== Written problem ==
Reproduce the line containing "Which region contains the magenta ellipse?" exactly, along with each line after it through the end of the data; pictures are left out.
** start of Supplied data **
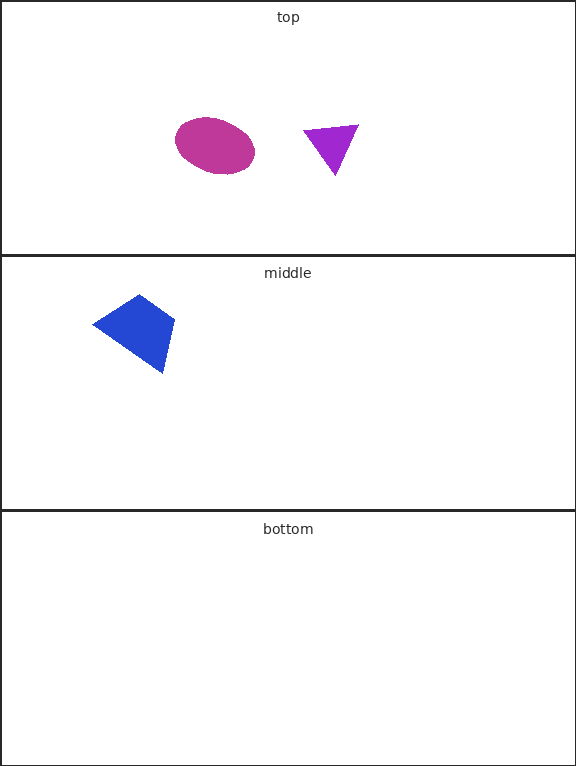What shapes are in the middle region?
The blue trapezoid.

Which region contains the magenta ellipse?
The top region.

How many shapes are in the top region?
2.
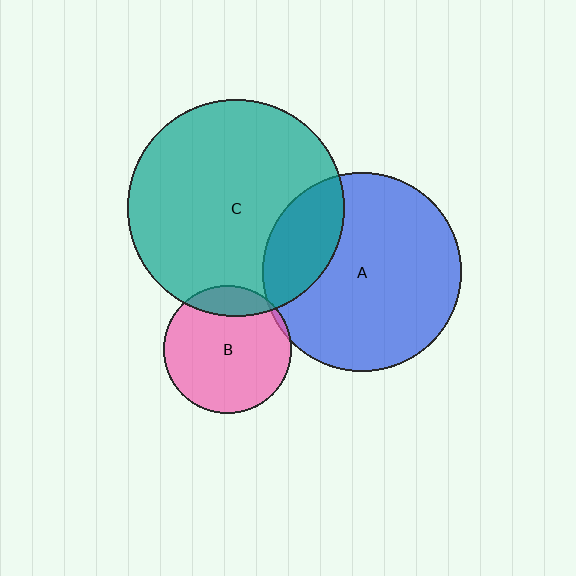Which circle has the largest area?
Circle C (teal).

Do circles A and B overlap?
Yes.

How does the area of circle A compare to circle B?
Approximately 2.4 times.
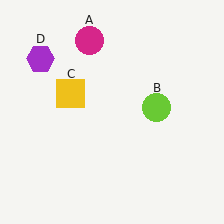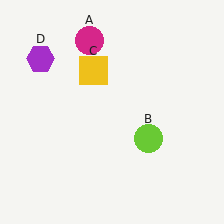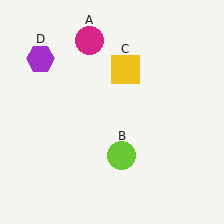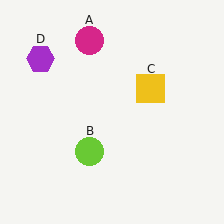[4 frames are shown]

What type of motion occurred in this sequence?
The lime circle (object B), yellow square (object C) rotated clockwise around the center of the scene.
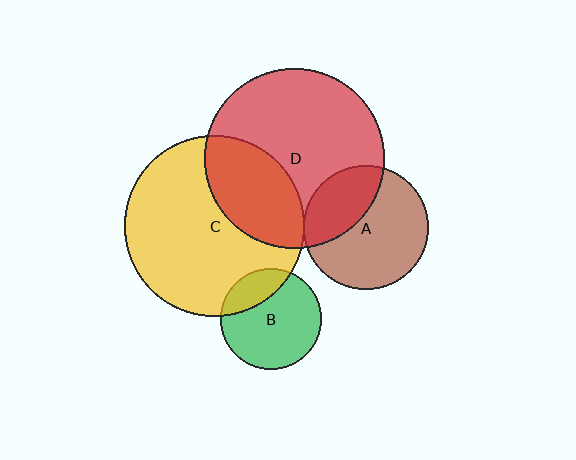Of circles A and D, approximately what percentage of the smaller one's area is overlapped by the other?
Approximately 35%.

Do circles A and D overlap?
Yes.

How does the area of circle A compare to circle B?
Approximately 1.5 times.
** end of Supplied data **
== Final result ==
Which region contains the magenta ellipse?
The top region.

How many shapes are in the top region?
2.
Which circle has the largest area?
Circle C (teal).

Do circles A and B overlap?
Yes.

How does the area of circle A compare to circle B?
Approximately 2.4 times.
[4 frames are shown]

What type of motion occurred in this sequence?
The lime circle (object B), yellow square (object C) rotated clockwise around the center of the scene.
Of circles A and D, approximately what percentage of the smaller one's area is overlapped by the other?
Approximately 35%.

Do circles A and D overlap?
Yes.

How does the area of circle A compare to circle B?
Approximately 1.5 times.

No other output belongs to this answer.